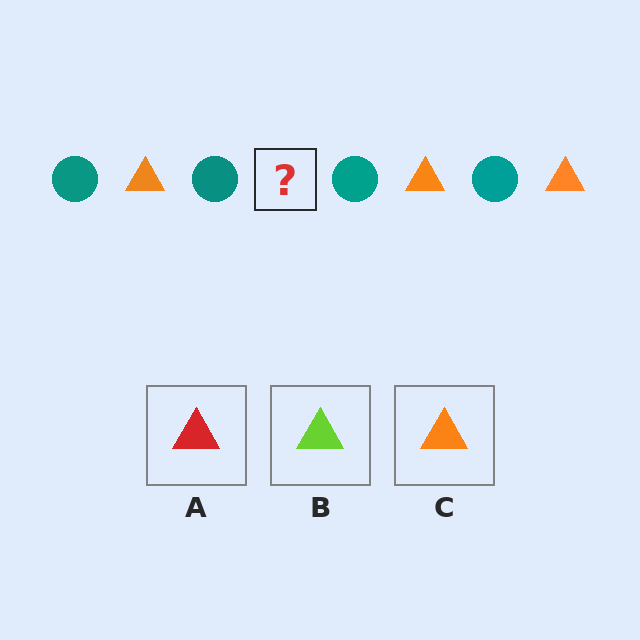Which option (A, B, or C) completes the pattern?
C.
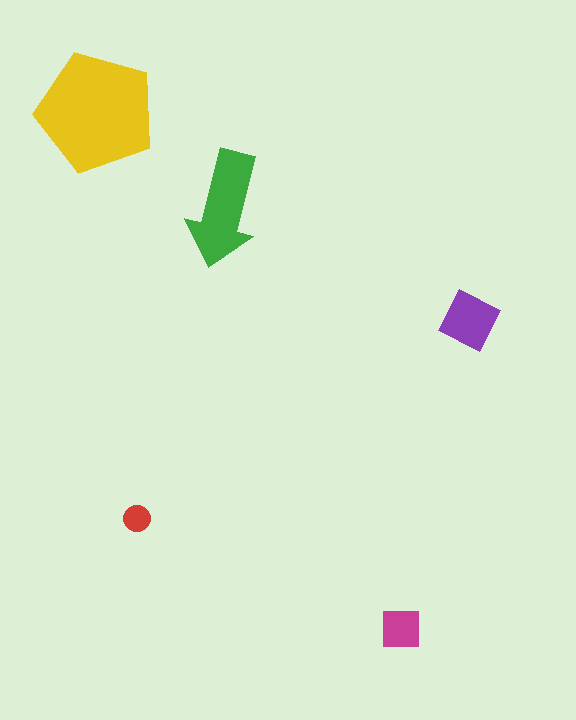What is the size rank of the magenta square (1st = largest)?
4th.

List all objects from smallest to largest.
The red circle, the magenta square, the purple diamond, the green arrow, the yellow pentagon.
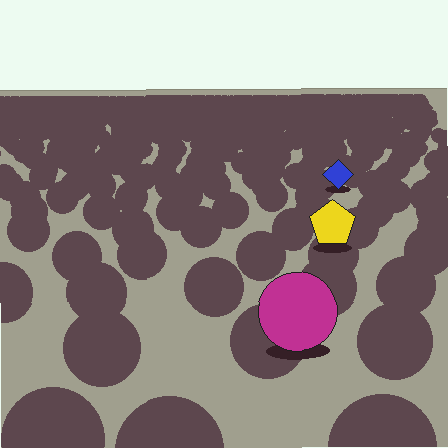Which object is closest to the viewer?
The magenta circle is closest. The texture marks near it are larger and more spread out.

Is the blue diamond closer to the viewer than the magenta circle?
No. The magenta circle is closer — you can tell from the texture gradient: the ground texture is coarser near it.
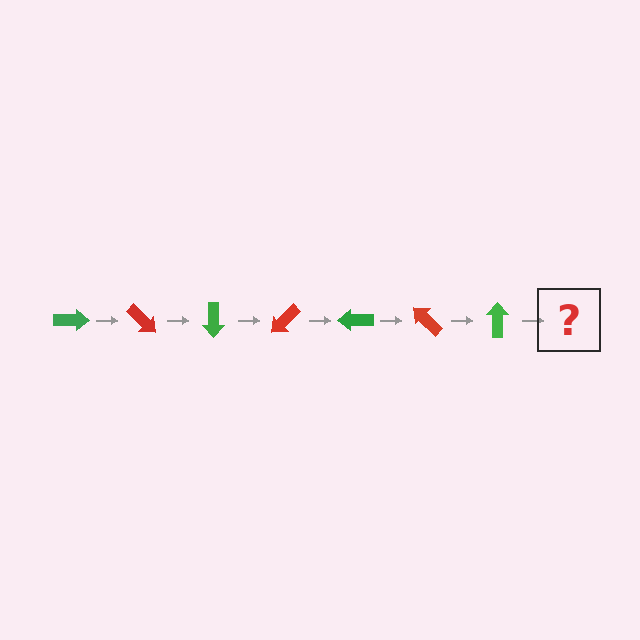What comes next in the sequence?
The next element should be a red arrow, rotated 315 degrees clockwise from the start.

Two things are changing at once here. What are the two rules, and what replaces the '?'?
The two rules are that it rotates 45 degrees clockwise each step and the color cycles through green and red. The '?' should be a red arrow, rotated 315 degrees clockwise from the start.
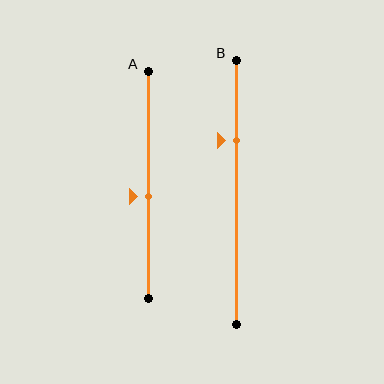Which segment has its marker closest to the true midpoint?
Segment A has its marker closest to the true midpoint.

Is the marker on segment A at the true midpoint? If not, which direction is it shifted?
No, the marker on segment A is shifted downward by about 5% of the segment length.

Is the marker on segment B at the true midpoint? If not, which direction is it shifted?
No, the marker on segment B is shifted upward by about 20% of the segment length.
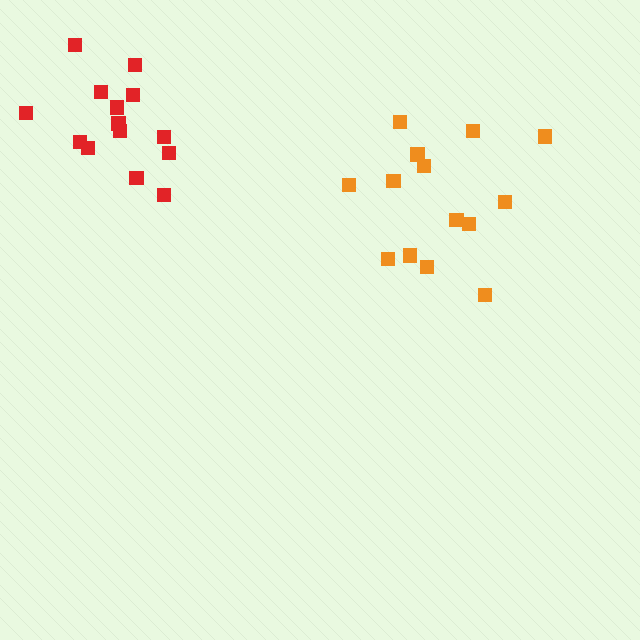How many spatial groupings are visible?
There are 2 spatial groupings.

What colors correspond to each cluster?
The clusters are colored: orange, red.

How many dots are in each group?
Group 1: 14 dots, Group 2: 14 dots (28 total).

____________

- [Exercise objective] Take the data above and repeat it exactly, leaving each picture out.

- [Solved problem]
Which option (A, B, or C) completes the pattern?
C.
What is the size rank of the magenta square (1st = largest)?
4th.

List all objects from smallest to largest.
The red circle, the magenta square, the purple diamond, the green arrow, the yellow pentagon.
Which object is closest to the viewer?
The magenta circle is closest. The texture marks near it are larger and more spread out.

Is the blue diamond closer to the viewer than the magenta circle?
No. The magenta circle is closer — you can tell from the texture gradient: the ground texture is coarser near it.
What comes next in the sequence?
The next element should be a red arrow, rotated 315 degrees clockwise from the start.

Two things are changing at once here. What are the two rules, and what replaces the '?'?
The two rules are that it rotates 45 degrees clockwise each step and the color cycles through green and red. The '?' should be a red arrow, rotated 315 degrees clockwise from the start.
Which segment has its marker closest to the true midpoint?
Segment A has its marker closest to the true midpoint.

Is the marker on segment A at the true midpoint? If not, which direction is it shifted?
No, the marker on segment A is shifted downward by about 5% of the segment length.

Is the marker on segment B at the true midpoint? If not, which direction is it shifted?
No, the marker on segment B is shifted upward by about 20% of the segment length.
How many spatial groupings are visible?
There are 2 spatial groupings.

What colors correspond to each cluster?
The clusters are colored: orange, red.

How many dots are in each group?
Group 1: 14 dots, Group 2: 14 dots (28 total).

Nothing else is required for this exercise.